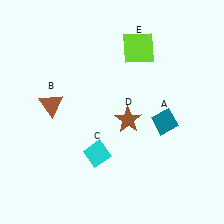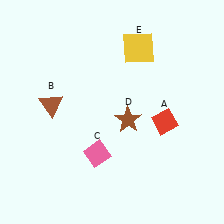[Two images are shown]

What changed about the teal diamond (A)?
In Image 1, A is teal. In Image 2, it changed to red.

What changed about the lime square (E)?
In Image 1, E is lime. In Image 2, it changed to yellow.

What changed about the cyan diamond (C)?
In Image 1, C is cyan. In Image 2, it changed to pink.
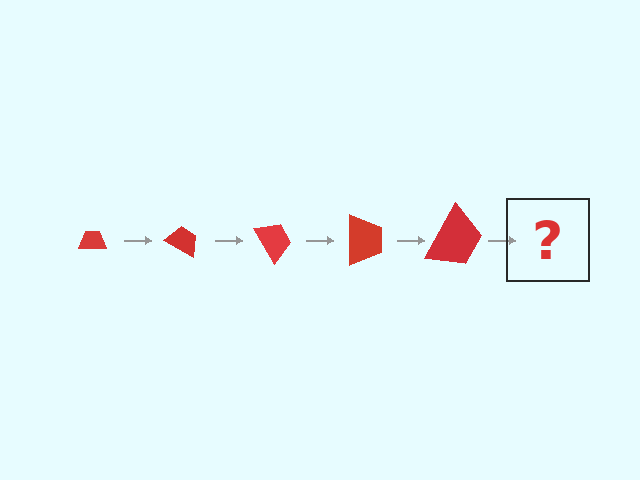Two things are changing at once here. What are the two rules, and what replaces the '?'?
The two rules are that the trapezoid grows larger each step and it rotates 30 degrees clockwise each step. The '?' should be a trapezoid, larger than the previous one and rotated 150 degrees clockwise from the start.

◇ ◇ ◇ ◇ ◇

◆ Instruction ◆
Copy out only the lines beginning at the line with "What changed about the teal diamond (A)?" and ending at the last line of the entries. Keep them exact; drop pictures.

◆ Solution ◆
What changed about the teal diamond (A)?
In Image 1, A is teal. In Image 2, it changed to red.

What changed about the lime square (E)?
In Image 1, E is lime. In Image 2, it changed to yellow.

What changed about the cyan diamond (C)?
In Image 1, C is cyan. In Image 2, it changed to pink.
Two things are changing at once here. What are the two rules, and what replaces the '?'?
The two rules are that the trapezoid grows larger each step and it rotates 30 degrees clockwise each step. The '?' should be a trapezoid, larger than the previous one and rotated 150 degrees clockwise from the start.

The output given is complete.